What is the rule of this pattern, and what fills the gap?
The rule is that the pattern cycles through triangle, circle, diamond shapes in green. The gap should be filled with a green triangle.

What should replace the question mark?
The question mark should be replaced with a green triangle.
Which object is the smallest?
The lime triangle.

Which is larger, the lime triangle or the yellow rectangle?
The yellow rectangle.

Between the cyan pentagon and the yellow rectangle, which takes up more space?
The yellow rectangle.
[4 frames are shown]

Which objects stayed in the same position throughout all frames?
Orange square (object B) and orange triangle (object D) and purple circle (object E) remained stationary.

++++++

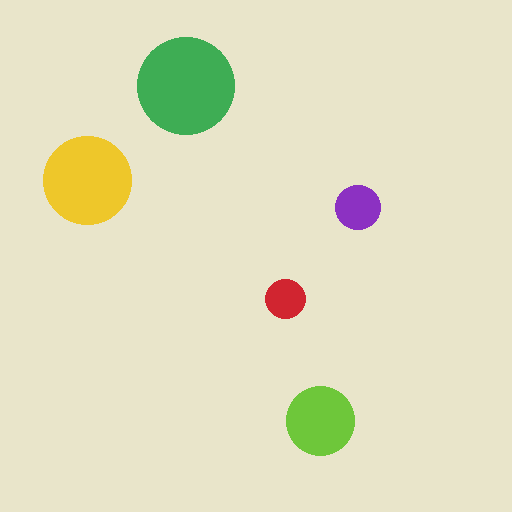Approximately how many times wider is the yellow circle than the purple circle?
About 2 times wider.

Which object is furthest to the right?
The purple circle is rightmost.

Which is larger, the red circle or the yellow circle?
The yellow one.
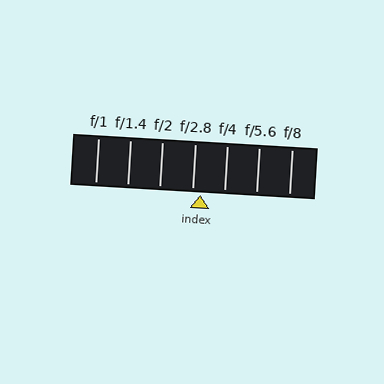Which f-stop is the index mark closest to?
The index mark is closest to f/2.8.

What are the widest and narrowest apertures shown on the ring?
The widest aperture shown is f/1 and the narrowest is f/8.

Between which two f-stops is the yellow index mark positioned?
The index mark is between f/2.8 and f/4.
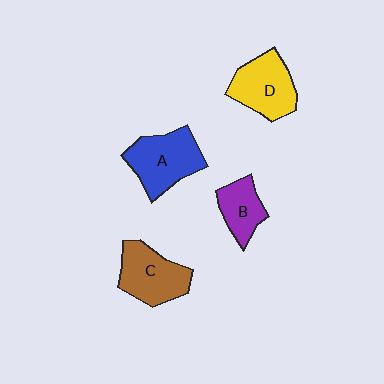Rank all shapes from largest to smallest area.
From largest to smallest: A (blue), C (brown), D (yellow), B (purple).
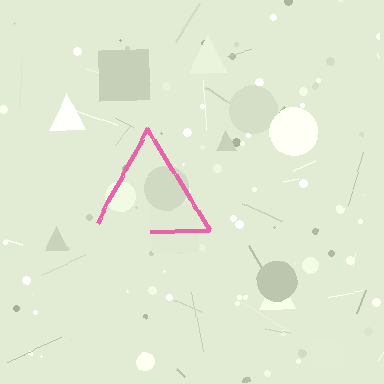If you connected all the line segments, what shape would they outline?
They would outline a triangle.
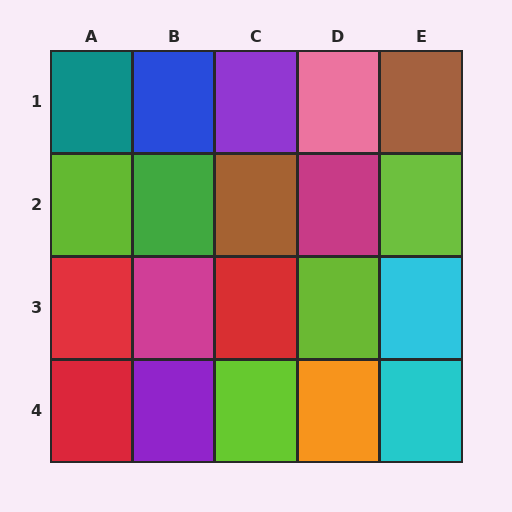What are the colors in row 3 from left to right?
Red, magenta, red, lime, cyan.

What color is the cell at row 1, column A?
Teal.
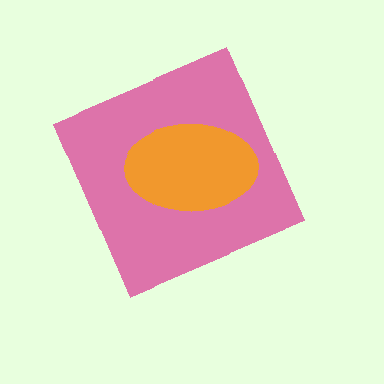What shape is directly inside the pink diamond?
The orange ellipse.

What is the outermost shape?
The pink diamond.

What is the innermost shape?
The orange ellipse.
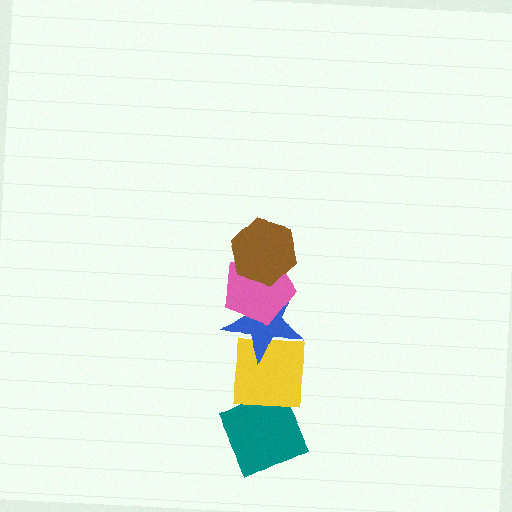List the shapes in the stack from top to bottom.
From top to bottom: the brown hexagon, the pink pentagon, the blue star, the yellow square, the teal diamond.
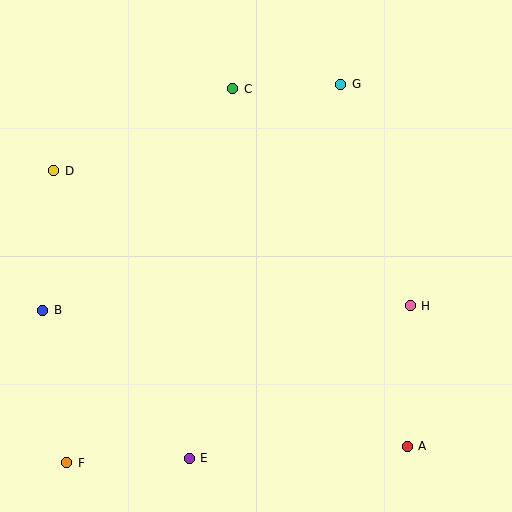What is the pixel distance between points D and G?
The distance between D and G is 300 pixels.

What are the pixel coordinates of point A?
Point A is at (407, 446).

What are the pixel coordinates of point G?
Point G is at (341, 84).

++++++

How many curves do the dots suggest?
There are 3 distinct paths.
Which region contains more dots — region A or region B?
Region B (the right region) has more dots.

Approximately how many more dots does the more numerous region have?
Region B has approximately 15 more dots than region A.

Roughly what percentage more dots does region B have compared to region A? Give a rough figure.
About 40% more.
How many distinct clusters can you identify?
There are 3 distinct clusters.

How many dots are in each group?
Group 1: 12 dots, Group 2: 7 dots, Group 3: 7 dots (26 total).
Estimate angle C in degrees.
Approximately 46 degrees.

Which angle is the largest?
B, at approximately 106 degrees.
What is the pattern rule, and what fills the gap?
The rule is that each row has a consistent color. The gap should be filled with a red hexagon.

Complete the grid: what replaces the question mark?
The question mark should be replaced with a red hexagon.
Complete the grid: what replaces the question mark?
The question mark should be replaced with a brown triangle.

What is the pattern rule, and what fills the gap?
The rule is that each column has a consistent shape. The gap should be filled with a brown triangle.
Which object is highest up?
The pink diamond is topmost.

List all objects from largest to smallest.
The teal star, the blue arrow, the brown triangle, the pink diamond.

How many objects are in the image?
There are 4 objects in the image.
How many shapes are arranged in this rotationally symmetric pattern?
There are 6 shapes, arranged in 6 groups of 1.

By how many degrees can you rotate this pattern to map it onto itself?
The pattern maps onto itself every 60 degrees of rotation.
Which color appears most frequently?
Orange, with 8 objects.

++++++

• _Goal of the exercise_
Output only the lines from the one containing "Which object is the smallest?" through the one containing "[4 frames are shown]", inclusive, exactly as written.

• _Reply to the exercise_
Which object is the smallest?
The lime triangle.

Which is larger, the lime triangle or the yellow rectangle?
The yellow rectangle.

Between the cyan pentagon and the yellow rectangle, which takes up more space?
The yellow rectangle.
[4 frames are shown]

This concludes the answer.